Report each line below that contains the word "with", matching case exactly.

Start DATA RECORDS

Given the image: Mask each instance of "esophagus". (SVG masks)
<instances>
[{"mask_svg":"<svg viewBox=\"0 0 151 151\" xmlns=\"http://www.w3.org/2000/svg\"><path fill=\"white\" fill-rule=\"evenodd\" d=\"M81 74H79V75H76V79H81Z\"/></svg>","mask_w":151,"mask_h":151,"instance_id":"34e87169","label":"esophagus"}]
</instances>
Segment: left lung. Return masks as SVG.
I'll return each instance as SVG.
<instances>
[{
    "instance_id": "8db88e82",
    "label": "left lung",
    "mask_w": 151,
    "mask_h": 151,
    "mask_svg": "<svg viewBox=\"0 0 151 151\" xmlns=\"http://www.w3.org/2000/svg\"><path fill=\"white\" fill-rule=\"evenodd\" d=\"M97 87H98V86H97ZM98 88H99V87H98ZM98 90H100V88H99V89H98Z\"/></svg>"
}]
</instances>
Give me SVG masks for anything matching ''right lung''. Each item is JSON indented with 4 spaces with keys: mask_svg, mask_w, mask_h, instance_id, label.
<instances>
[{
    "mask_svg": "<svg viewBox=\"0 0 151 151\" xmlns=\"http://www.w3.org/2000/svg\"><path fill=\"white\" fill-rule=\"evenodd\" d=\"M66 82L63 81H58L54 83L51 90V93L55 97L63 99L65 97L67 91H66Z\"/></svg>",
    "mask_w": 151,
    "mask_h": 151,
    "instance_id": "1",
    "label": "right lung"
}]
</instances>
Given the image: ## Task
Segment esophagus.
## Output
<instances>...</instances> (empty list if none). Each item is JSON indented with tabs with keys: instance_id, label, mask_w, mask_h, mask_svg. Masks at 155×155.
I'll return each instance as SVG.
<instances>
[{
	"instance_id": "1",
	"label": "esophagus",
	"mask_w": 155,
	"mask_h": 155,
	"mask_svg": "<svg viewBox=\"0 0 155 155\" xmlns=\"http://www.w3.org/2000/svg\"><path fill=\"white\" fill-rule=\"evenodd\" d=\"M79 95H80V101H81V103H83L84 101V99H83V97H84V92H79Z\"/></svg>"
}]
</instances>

End DATA RECORDS

OUTPUT OF THE TASK:
Give me SVG masks for anything matching ''right lung''. Each item is JSON indented with 4 spaces with keys: mask_svg, mask_w, mask_h, instance_id, label.
<instances>...</instances> (empty list if none). Each item is JSON indented with tabs with keys: instance_id, label, mask_w, mask_h, mask_svg. Masks at 155×155.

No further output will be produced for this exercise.